# start of Data shown

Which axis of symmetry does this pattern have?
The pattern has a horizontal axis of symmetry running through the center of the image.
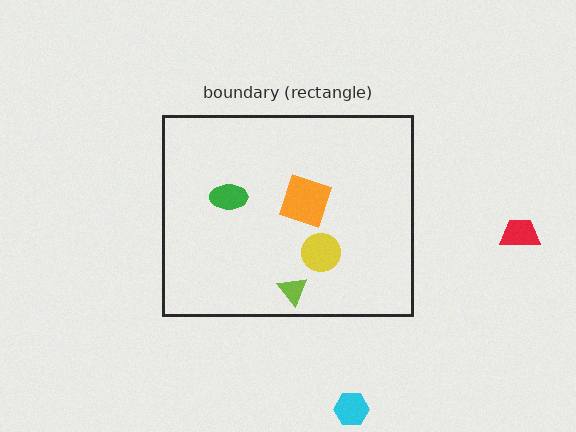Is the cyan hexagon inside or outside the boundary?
Outside.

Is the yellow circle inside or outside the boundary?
Inside.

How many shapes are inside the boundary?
4 inside, 2 outside.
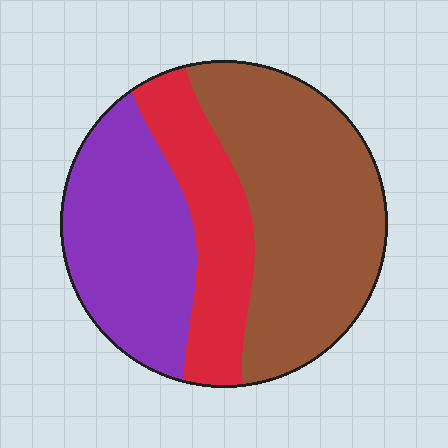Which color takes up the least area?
Red, at roughly 20%.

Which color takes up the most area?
Brown, at roughly 45%.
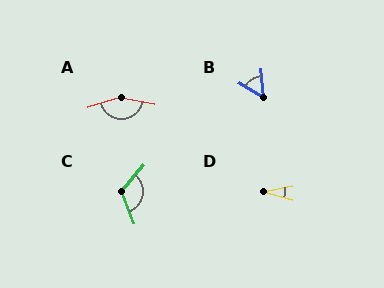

# end of Data shown

- **Exercise brief**: Output precisely the lines in the material above from the line containing "Which color takes up the least area?" through its last line, and omit pictures.

- **Exercise answer**:
Which color takes up the least area?
Red, at roughly 20%.

Which color takes up the most area?
Brown, at roughly 45%.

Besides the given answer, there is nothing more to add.